DATA IN THIS EXERCISE:
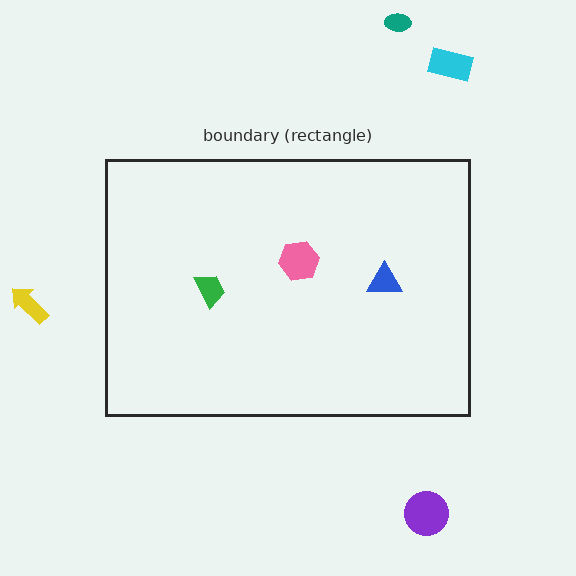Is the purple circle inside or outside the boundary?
Outside.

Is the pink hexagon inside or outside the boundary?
Inside.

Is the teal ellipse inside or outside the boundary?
Outside.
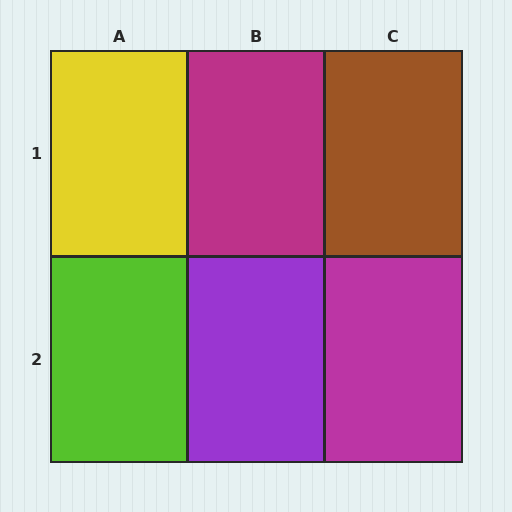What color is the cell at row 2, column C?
Magenta.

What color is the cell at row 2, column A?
Lime.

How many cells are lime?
1 cell is lime.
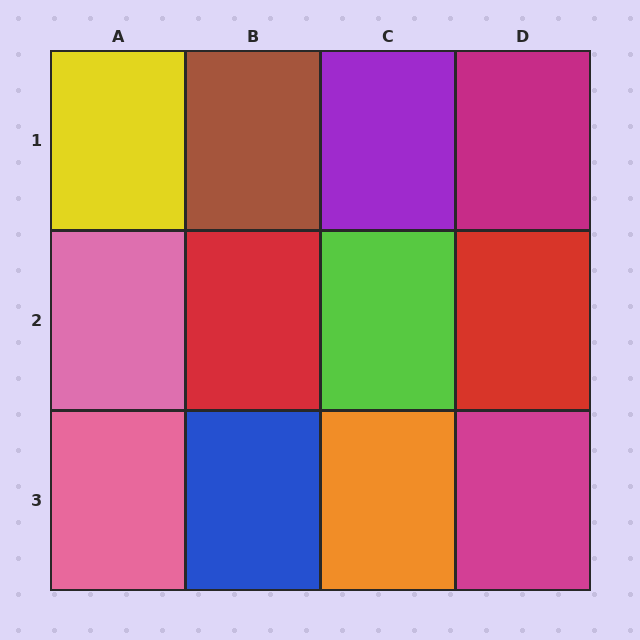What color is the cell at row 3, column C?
Orange.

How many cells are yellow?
1 cell is yellow.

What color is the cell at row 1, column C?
Purple.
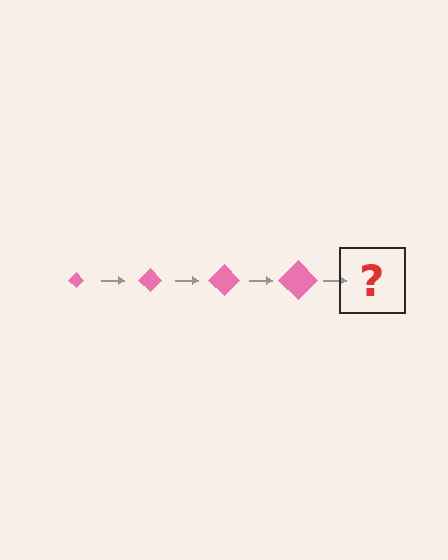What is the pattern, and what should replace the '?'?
The pattern is that the diamond gets progressively larger each step. The '?' should be a pink diamond, larger than the previous one.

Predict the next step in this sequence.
The next step is a pink diamond, larger than the previous one.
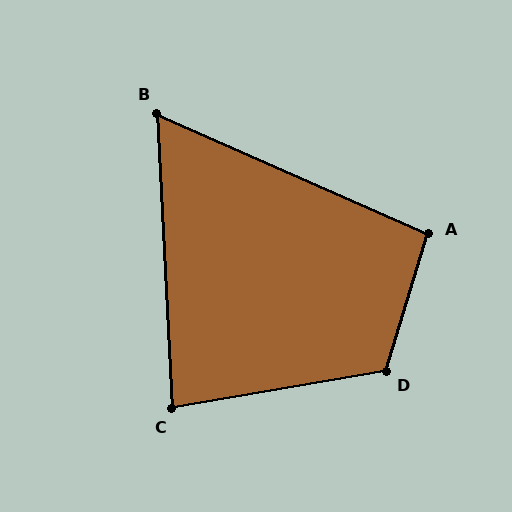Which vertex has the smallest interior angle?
B, at approximately 63 degrees.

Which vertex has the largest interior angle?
D, at approximately 117 degrees.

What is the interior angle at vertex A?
Approximately 97 degrees (obtuse).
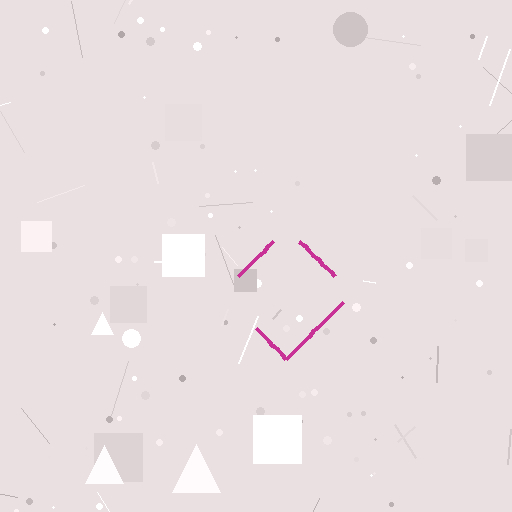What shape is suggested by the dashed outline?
The dashed outline suggests a diamond.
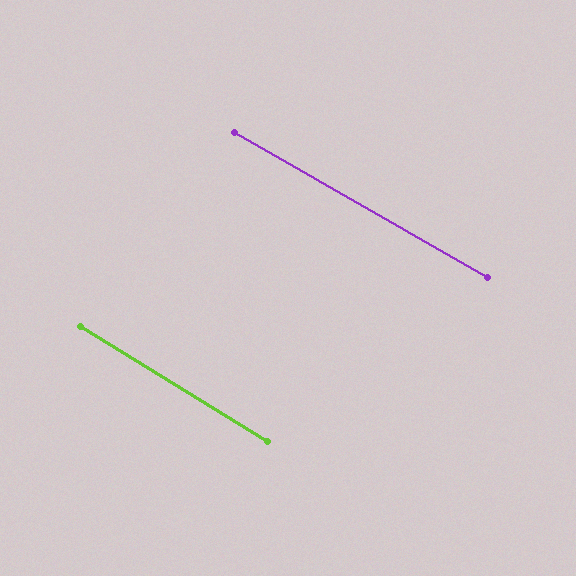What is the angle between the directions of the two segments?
Approximately 2 degrees.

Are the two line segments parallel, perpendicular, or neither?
Parallel — their directions differ by only 1.7°.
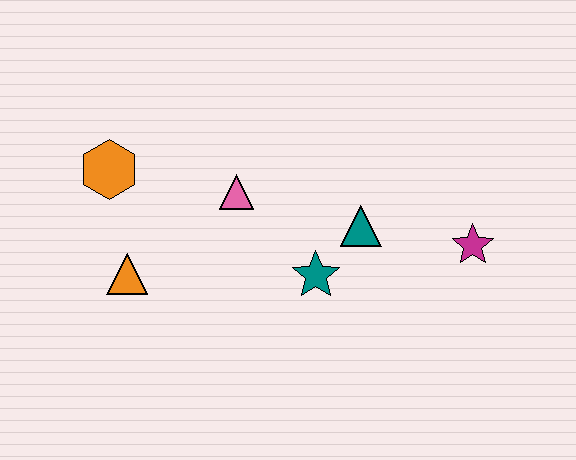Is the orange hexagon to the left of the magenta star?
Yes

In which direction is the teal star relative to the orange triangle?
The teal star is to the right of the orange triangle.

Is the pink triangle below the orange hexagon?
Yes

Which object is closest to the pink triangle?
The teal star is closest to the pink triangle.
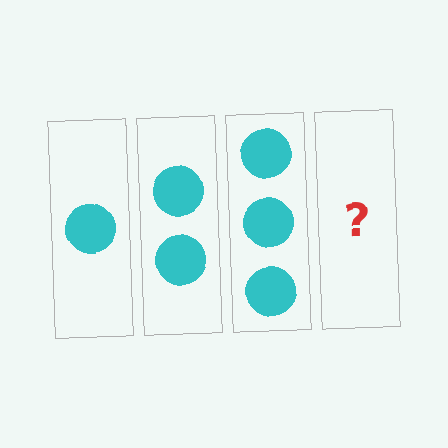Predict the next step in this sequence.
The next step is 4 circles.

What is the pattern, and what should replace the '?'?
The pattern is that each step adds one more circle. The '?' should be 4 circles.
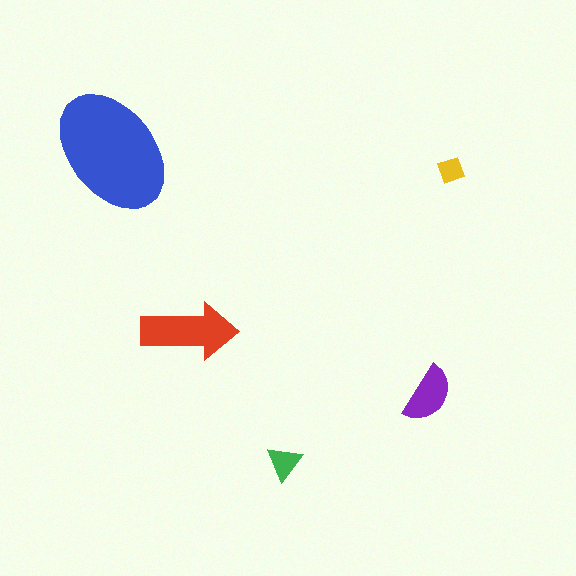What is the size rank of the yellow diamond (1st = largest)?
5th.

EXERCISE:
Only the pictures are to be left out; copy all the remaining material above exactly.

SOLVED PROBLEM:
Is the purple circle inside or outside the boundary?
Outside.

Is the pink hexagon inside or outside the boundary?
Inside.

Is the teal ellipse inside or outside the boundary?
Outside.
What color is the cell at row 2, column C?
Magenta.

What color is the cell at row 2, column A?
Lime.

How many cells are lime?
1 cell is lime.
What color is the cell at row 3, column C?
Orange.

How many cells are yellow?
1 cell is yellow.

What color is the cell at row 1, column C?
Purple.
What is the pattern, and what should replace the '?'?
The pattern is that the diamond gets progressively larger each step. The '?' should be a pink diamond, larger than the previous one.

Predict the next step in this sequence.
The next step is a pink diamond, larger than the previous one.
Which vertex has the smallest interior angle?
B, at approximately 63 degrees.

Which vertex has the largest interior angle?
D, at approximately 117 degrees.

What is the interior angle at vertex A?
Approximately 97 degrees (obtuse).
What shape is suggested by the dashed outline?
The dashed outline suggests a diamond.
What is the angle between the directions of the two segments?
Approximately 2 degrees.

Are the two line segments parallel, perpendicular, or neither?
Parallel — their directions differ by only 1.7°.
Is the orange hexagon to the left of the magenta star?
Yes

In which direction is the teal star relative to the orange triangle?
The teal star is to the right of the orange triangle.

Is the pink triangle below the orange hexagon?
Yes

Which object is closest to the pink triangle?
The teal star is closest to the pink triangle.
Predict the next step in this sequence.
The next step is 4 circles.

What is the pattern, and what should replace the '?'?
The pattern is that each step adds one more circle. The '?' should be 4 circles.
What is the size rank of the yellow diamond (1st = largest)?
5th.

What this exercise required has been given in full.